TASK STATEMENT: Starting at the line that contains "In which direction is the orange" and stopping at the line that contains "[5 frames are shown]", copy every line exactly, both ends included, without the pictures.

DATASET CONTENT:
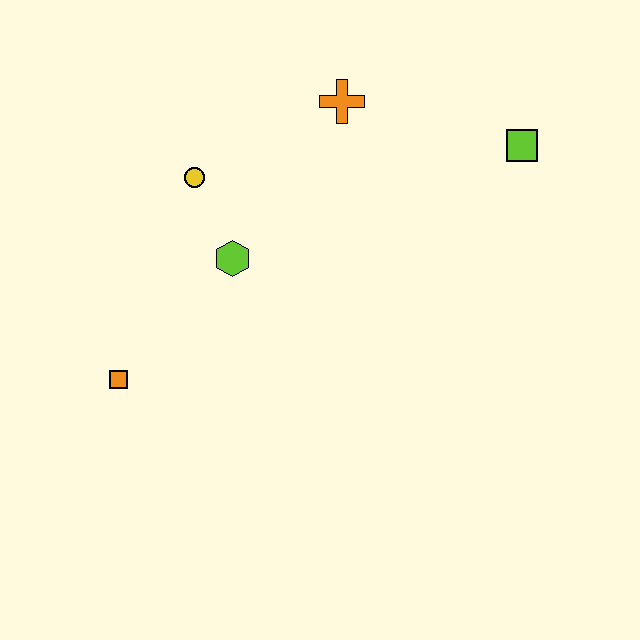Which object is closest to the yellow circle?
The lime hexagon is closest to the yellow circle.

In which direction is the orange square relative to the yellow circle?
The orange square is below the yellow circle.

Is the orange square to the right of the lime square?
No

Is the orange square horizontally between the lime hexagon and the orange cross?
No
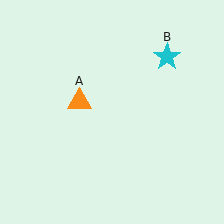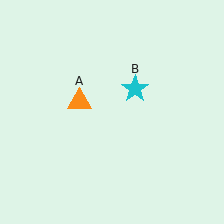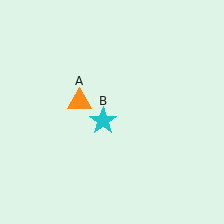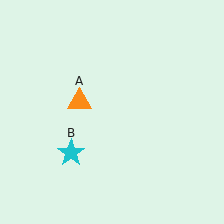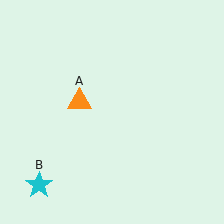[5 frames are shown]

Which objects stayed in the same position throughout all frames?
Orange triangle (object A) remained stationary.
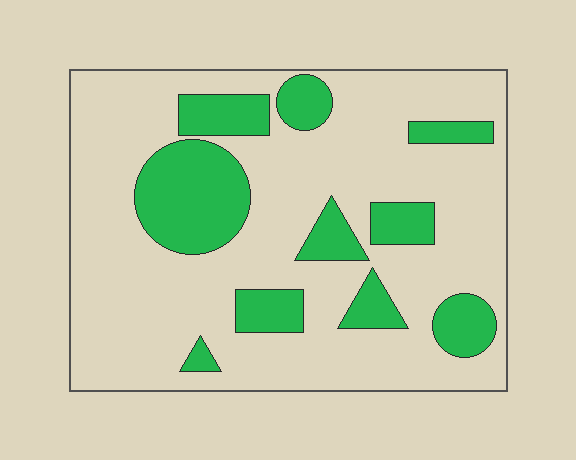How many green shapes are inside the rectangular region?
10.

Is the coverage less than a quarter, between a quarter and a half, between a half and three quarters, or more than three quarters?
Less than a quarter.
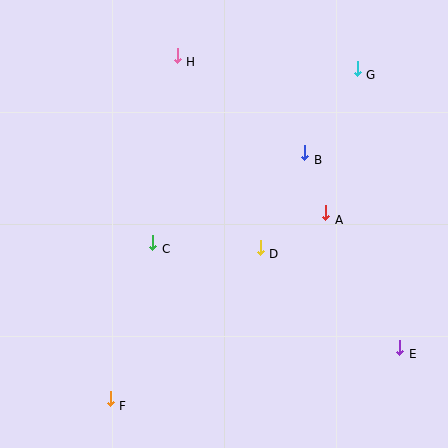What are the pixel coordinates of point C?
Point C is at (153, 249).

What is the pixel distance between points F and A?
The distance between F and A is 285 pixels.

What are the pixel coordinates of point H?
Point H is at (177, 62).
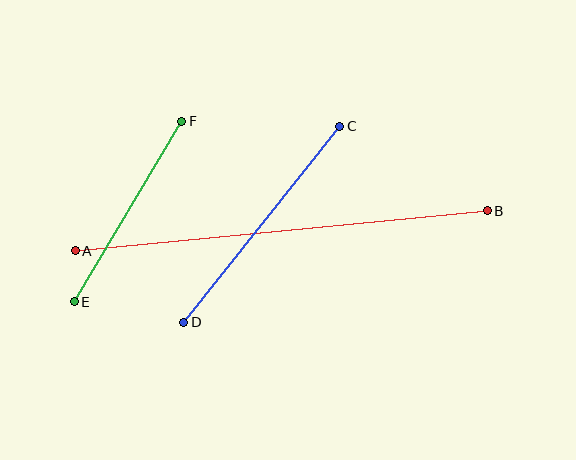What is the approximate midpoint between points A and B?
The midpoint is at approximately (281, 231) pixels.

---

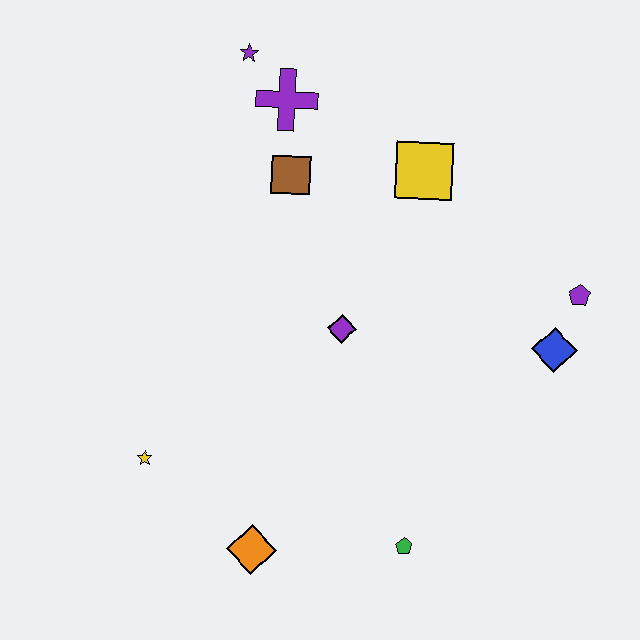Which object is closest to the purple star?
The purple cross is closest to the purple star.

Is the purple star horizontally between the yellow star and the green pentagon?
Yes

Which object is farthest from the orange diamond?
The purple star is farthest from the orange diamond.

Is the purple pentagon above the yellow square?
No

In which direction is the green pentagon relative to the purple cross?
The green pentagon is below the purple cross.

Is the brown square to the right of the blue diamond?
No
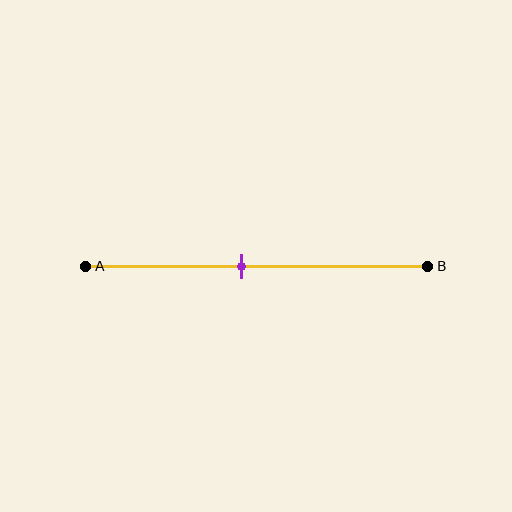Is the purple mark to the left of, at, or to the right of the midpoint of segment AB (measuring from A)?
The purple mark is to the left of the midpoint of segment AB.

---

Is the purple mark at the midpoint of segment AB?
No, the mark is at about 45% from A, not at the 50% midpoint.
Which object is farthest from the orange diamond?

TASK RESULT:
In which direction is the orange square relative to the yellow circle?
The orange square is below the yellow circle.

Is the orange square to the right of the lime square?
No

Is the orange square horizontally between the lime hexagon and the orange cross?
No
[5 frames are shown]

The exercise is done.